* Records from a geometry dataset
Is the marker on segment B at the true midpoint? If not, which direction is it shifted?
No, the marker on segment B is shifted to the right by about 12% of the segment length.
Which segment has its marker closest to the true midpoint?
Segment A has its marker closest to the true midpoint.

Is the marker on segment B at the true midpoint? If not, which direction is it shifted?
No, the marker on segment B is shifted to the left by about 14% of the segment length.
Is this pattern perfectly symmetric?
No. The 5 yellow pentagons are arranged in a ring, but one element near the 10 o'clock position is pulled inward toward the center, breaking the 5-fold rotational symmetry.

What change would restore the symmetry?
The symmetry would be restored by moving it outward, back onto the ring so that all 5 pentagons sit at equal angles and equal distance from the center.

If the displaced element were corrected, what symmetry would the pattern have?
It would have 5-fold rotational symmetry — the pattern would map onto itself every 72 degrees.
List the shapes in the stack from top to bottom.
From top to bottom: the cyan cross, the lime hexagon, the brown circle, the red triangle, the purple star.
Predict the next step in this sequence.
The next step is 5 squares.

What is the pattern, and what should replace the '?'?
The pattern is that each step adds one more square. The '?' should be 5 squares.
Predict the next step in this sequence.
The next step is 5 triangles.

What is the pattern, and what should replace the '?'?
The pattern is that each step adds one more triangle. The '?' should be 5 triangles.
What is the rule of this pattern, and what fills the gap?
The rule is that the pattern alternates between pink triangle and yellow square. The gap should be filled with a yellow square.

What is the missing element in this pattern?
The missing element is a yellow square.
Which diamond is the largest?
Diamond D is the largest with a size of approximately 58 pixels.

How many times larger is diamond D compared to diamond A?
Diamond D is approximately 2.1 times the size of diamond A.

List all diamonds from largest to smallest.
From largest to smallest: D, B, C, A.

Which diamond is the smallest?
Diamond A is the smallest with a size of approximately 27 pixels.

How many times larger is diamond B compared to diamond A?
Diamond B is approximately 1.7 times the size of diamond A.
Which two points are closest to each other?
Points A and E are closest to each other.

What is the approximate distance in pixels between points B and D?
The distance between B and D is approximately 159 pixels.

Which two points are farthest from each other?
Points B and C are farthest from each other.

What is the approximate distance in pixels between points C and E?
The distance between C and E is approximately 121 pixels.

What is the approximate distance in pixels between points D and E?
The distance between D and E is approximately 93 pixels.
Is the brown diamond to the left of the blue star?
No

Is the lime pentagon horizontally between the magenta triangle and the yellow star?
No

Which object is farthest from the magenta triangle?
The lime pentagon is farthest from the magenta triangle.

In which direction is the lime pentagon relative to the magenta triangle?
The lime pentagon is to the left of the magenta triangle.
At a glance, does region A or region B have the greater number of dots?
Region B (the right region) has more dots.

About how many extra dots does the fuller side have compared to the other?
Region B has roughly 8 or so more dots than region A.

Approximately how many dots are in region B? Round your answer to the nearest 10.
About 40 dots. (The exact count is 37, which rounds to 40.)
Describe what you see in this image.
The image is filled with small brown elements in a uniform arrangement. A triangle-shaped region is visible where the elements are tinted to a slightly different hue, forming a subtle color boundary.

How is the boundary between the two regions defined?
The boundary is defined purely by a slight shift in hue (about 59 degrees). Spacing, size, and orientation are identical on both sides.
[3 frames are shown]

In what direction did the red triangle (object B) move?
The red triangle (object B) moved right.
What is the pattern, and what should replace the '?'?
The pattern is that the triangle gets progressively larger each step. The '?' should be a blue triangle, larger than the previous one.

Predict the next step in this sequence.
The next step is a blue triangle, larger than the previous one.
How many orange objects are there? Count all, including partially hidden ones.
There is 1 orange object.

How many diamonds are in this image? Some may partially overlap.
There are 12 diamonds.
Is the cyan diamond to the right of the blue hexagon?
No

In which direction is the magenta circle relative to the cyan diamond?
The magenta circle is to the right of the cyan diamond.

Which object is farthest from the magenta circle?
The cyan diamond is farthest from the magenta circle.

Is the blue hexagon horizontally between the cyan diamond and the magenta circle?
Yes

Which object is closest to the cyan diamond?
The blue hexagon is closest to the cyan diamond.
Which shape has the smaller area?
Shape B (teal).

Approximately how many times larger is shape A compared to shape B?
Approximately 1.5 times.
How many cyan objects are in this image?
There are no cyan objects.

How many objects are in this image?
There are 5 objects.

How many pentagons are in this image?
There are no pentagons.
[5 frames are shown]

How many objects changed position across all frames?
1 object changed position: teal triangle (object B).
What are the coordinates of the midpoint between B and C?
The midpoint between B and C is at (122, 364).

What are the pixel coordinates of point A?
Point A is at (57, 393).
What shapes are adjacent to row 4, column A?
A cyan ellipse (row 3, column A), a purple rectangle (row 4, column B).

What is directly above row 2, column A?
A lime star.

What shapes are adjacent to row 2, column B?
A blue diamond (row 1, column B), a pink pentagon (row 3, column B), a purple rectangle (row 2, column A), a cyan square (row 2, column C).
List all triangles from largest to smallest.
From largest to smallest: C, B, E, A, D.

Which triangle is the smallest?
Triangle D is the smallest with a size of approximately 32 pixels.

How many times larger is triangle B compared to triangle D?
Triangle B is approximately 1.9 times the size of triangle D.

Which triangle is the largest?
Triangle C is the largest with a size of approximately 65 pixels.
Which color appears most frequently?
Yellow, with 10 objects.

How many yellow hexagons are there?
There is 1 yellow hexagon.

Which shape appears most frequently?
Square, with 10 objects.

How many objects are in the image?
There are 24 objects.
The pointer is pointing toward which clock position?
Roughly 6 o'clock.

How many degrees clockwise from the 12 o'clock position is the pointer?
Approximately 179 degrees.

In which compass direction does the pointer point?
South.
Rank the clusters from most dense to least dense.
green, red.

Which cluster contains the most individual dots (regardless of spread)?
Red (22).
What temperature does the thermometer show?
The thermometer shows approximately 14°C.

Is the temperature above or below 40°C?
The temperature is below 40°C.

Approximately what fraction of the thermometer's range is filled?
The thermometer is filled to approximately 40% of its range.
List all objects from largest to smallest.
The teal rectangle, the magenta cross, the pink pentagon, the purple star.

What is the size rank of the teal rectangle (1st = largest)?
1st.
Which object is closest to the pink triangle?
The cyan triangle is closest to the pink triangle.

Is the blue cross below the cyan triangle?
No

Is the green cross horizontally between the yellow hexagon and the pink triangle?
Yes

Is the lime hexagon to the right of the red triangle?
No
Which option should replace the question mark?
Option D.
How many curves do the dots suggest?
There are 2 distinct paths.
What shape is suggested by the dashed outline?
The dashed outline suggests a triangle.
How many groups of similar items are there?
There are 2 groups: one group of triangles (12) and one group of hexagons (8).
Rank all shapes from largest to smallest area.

* WHAT IS NEEDED
Show the data once more, exactly as it was written.

* SOLUTION FOR THIS EXERCISE
Is the marker on segment B at the true midpoint? If not, which direction is it shifted?
No, the marker on segment B is shifted to the right by about 12% of the segment length.
Which segment has its marker closest to the true midpoint?
Segment A has its marker closest to the true midpoint.

Is the marker on segment B at the true midpoint? If not, which direction is it shifted?
No, the marker on segment B is shifted to the left by about 14% of the segment length.
Is this pattern perfectly symmetric?
No. The 5 yellow pentagons are arranged in a ring, but one element near the 10 o'clock position is pulled inward toward the center, breaking the 5-fold rotational symmetry.

What change would restore the symmetry?
The symmetry would be restored by moving it outward, back onto the ring so that all 5 pentagons sit at equal angles and equal distance from the center.

If the displaced element were corrected, what symmetry would the pattern have?
It would have 5-fold rotational symmetry — the pattern would map onto itself every 72 degrees.
List the shapes in the stack from top to bottom.
From top to bottom: the cyan cross, the lime hexagon, the brown circle, the red triangle, the purple star.
Predict the next step in this sequence.
The next step is 5 squares.

What is the pattern, and what should replace the '?'?
The pattern is that each step adds one more square. The '?' should be 5 squares.
Predict the next step in this sequence.
The next step is 5 triangles.

What is the pattern, and what should replace the '?'?
The pattern is that each step adds one more triangle. The '?' should be 5 triangles.
What is the rule of this pattern, and what fills the gap?
The rule is that the pattern alternates between pink triangle and yellow square. The gap should be filled with a yellow square.

What is the missing element in this pattern?
The missing element is a yellow square.
Which diamond is the largest?
Diamond D is the largest with a size of approximately 58 pixels.

How many times larger is diamond D compared to diamond A?
Diamond D is approximately 2.1 times the size of diamond A.

List all diamonds from largest to smallest.
From largest to smallest: D, B, C, A.

Which diamond is the smallest?
Diamond A is the smallest with a size of approximately 27 pixels.

How many times larger is diamond B compared to diamond A?
Diamond B is approximately 1.7 times the size of diamond A.
Which two points are closest to each other?
Points A and E are closest to each other.

What is the approximate distance in pixels between points B and D?
The distance between B and D is approximately 159 pixels.

Which two points are farthest from each other?
Points B and C are farthest from each other.

What is the approximate distance in pixels between points C and E?
The distance between C and E is approximately 121 pixels.

What is the approximate distance in pixels between points D and E?
The distance between D and E is approximately 93 pixels.
Is the brown diamond to the left of the blue star?
No

Is the lime pentagon horizontally between the magenta triangle and the yellow star?
No

Which object is farthest from the magenta triangle?
The lime pentagon is farthest from the magenta triangle.

In which direction is the lime pentagon relative to the magenta triangle?
The lime pentagon is to the left of the magenta triangle.
At a glance, does region A or region B have the greater number of dots?
Region B (the right region) has more dots.

About how many extra dots does the fuller side have compared to the other?
Region B has roughly 8 or so more dots than region A.

Approximately how many dots are in region B? Round your answer to the nearest 10.
About 40 dots. (The exact count is 37, which rounds to 40.)
Describe what you see in this image.
The image is filled with small brown elements in a uniform arrangement. A triangle-shaped region is visible where the elements are tinted to a slightly different hue, forming a subtle color boundary.

How is the boundary between the two regions defined?
The boundary is defined purely by a slight shift in hue (about 59 degrees). Spacing, size, and orientation are identical on both sides.
[3 frames are shown]

In what direction did the red triangle (object B) move?
The red triangle (object B) moved right.
What is the pattern, and what should replace the '?'?
The pattern is that the triangle gets progressively larger each step. The '?' should be a blue triangle, larger than the previous one.

Predict the next step in this sequence.
The next step is a blue triangle, larger than the previous one.
How many orange objects are there? Count all, including partially hidden ones.
There is 1 orange object.

How many diamonds are in this image? Some may partially overlap.
There are 12 diamonds.
Is the cyan diamond to the right of the blue hexagon?
No

In which direction is the magenta circle relative to the cyan diamond?
The magenta circle is to the right of the cyan diamond.

Which object is farthest from the magenta circle?
The cyan diamond is farthest from the magenta circle.

Is the blue hexagon horizontally between the cyan diamond and the magenta circle?
Yes

Which object is closest to the cyan diamond?
The blue hexagon is closest to the cyan diamond.
Which shape has the smaller area?
Shape B (teal).

Approximately how many times larger is shape A compared to shape B?
Approximately 1.5 times.
How many cyan objects are in this image?
There are no cyan objects.

How many objects are in this image?
There are 5 objects.

How many pentagons are in this image?
There are no pentagons.
[5 frames are shown]

How many objects changed position across all frames?
1 object changed position: teal triangle (object B).
What are the coordinates of the midpoint between B and C?
The midpoint between B and C is at (122, 364).

What are the pixel coordinates of point A?
Point A is at (57, 393).
What shapes are adjacent to row 4, column A?
A cyan ellipse (row 3, column A), a purple rectangle (row 4, column B).

What is directly above row 2, column A?
A lime star.

What shapes are adjacent to row 2, column B?
A blue diamond (row 1, column B), a pink pentagon (row 3, column B), a purple rectangle (row 2, column A), a cyan square (row 2, column C).
List all triangles from largest to smallest.
From largest to smallest: C, B, E, A, D.

Which triangle is the smallest?
Triangle D is the smallest with a size of approximately 32 pixels.

How many times larger is triangle B compared to triangle D?
Triangle B is approximately 1.9 times the size of triangle D.

Which triangle is the largest?
Triangle C is the largest with a size of approximately 65 pixels.
Which color appears most frequently?
Yellow, with 10 objects.

How many yellow hexagons are there?
There is 1 yellow hexagon.

Which shape appears most frequently?
Square, with 10 objects.

How many objects are in the image?
There are 24 objects.
The pointer is pointing toward which clock position?
Roughly 6 o'clock.

How many degrees clockwise from the 12 o'clock position is the pointer?
Approximately 179 degrees.

In which compass direction does the pointer point?
South.
Rank the clusters from most dense to least dense.
green, red.

Which cluster contains the most individual dots (regardless of spread)?
Red (22).
What temperature does the thermometer show?
The thermometer shows approximately 14°C.

Is the temperature above or below 40°C?
The temperature is below 40°C.

Approximately what fraction of the thermometer's range is filled?
The thermometer is filled to approximately 40% of its range.
List all objects from largest to smallest.
The teal rectangle, the magenta cross, the pink pentagon, the purple star.

What is the size rank of the teal rectangle (1st = largest)?
1st.
Which object is closest to the pink triangle?
The cyan triangle is closest to the pink triangle.

Is the blue cross below the cyan triangle?
No

Is the green cross horizontally between the yellow hexagon and the pink triangle?
Yes

Is the lime hexagon to the right of the red triangle?
No
Which option should replace the question mark?
Option D.
How many curves do the dots suggest?
There are 2 distinct paths.
What shape is suggested by the dashed outline?
The dashed outline suggests a triangle.
How many groups of similar items are there?
There are 2 groups: one group of triangles (12) and one group of hexagons (8).
Rank all shapes from largest to smallest area.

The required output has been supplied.